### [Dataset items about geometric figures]
- - - - - - -

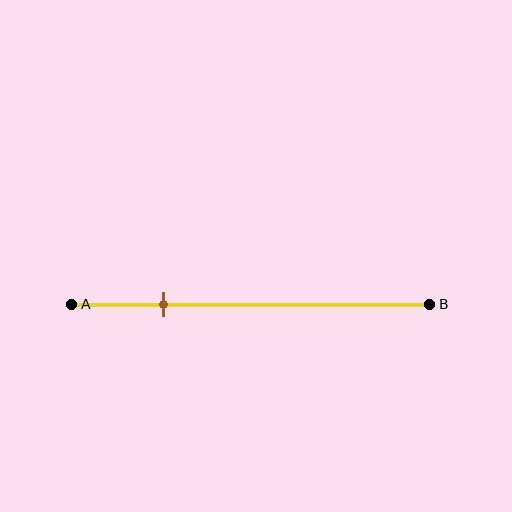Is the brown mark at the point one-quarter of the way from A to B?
Yes, the mark is approximately at the one-quarter point.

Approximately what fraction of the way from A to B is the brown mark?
The brown mark is approximately 25% of the way from A to B.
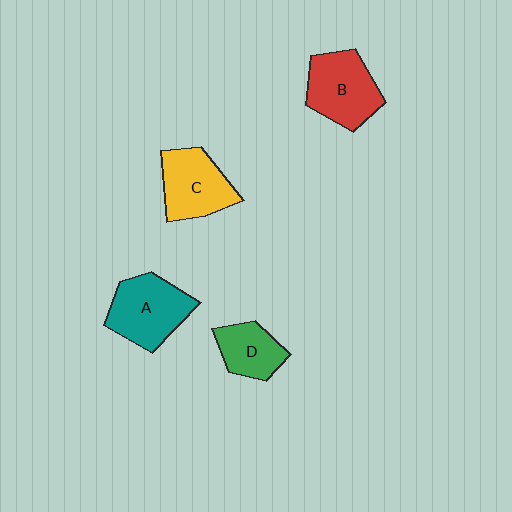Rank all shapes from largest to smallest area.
From largest to smallest: A (teal), B (red), C (yellow), D (green).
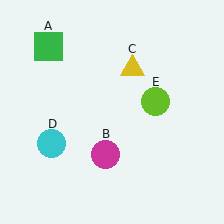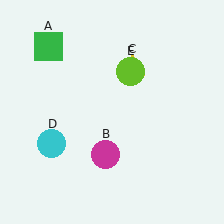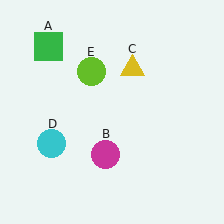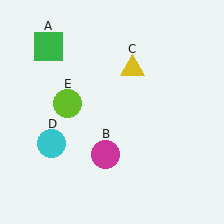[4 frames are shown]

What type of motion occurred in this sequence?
The lime circle (object E) rotated counterclockwise around the center of the scene.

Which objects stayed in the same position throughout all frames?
Green square (object A) and magenta circle (object B) and yellow triangle (object C) and cyan circle (object D) remained stationary.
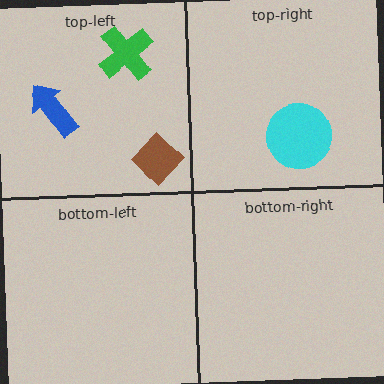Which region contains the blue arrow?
The top-left region.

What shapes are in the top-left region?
The brown diamond, the blue arrow, the green cross.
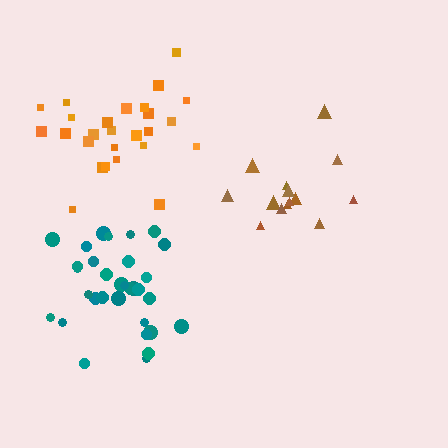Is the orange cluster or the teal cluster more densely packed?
Teal.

- - - - - - -

Extract all the entries word for word; omit any pictures.

### [The solution]
Is the brown mark at the point one-quarter of the way from A to B?
Yes, the mark is approximately at the one-quarter point.

Approximately what fraction of the way from A to B is the brown mark?
The brown mark is approximately 25% of the way from A to B.
Rank all shapes from largest to smallest area.
From largest to smallest: A (teal), B (red), C (yellow), D (green).
[4 frames are shown]

What type of motion occurred in this sequence?
The lime circle (object E) rotated counterclockwise around the center of the scene.

Which objects stayed in the same position throughout all frames?
Green square (object A) and magenta circle (object B) and yellow triangle (object C) and cyan circle (object D) remained stationary.
Which region contains the blue arrow?
The top-left region.

What shapes are in the top-left region?
The brown diamond, the blue arrow, the green cross.
Is the orange cluster or the teal cluster more densely packed?
Teal.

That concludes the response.